- **SHORT EXERCISE**
In the data below, find the line with "How many objects" and output it along with every later line, exactly, but not the pictures.

╔══

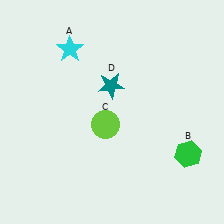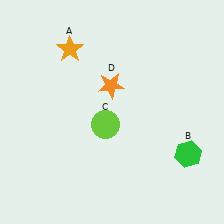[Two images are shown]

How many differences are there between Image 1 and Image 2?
There are 2 differences between the two images.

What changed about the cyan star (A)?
In Image 1, A is cyan. In Image 2, it changed to orange.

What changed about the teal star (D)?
In Image 1, D is teal. In Image 2, it changed to orange.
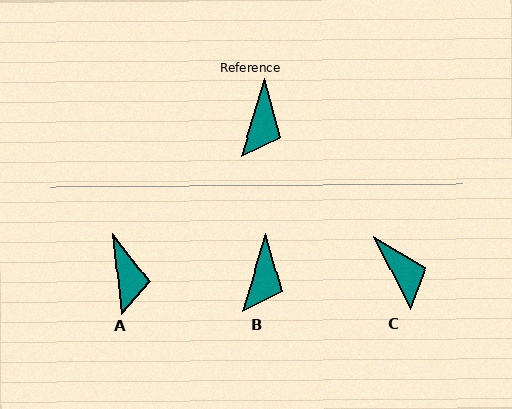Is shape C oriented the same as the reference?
No, it is off by about 43 degrees.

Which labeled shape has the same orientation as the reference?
B.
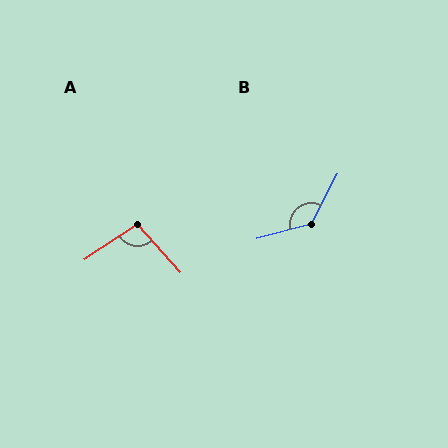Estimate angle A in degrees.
Approximately 98 degrees.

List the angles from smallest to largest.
A (98°), B (133°).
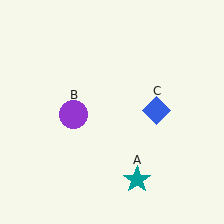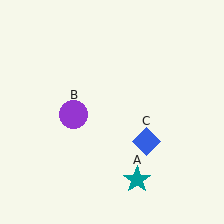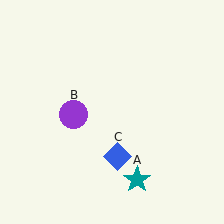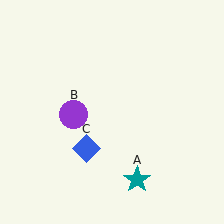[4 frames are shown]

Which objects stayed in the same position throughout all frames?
Teal star (object A) and purple circle (object B) remained stationary.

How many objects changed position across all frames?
1 object changed position: blue diamond (object C).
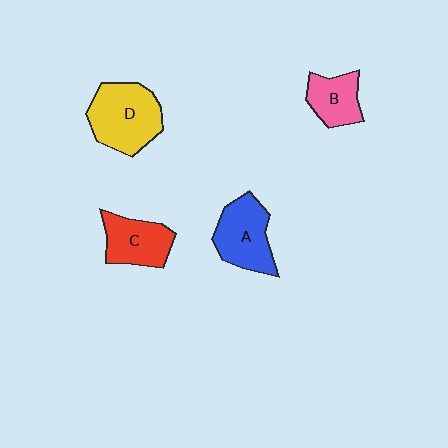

╚══

- **TASK ANSWER**
How many objects changed position across all frames?
1 object changed position: blue diamond (object C).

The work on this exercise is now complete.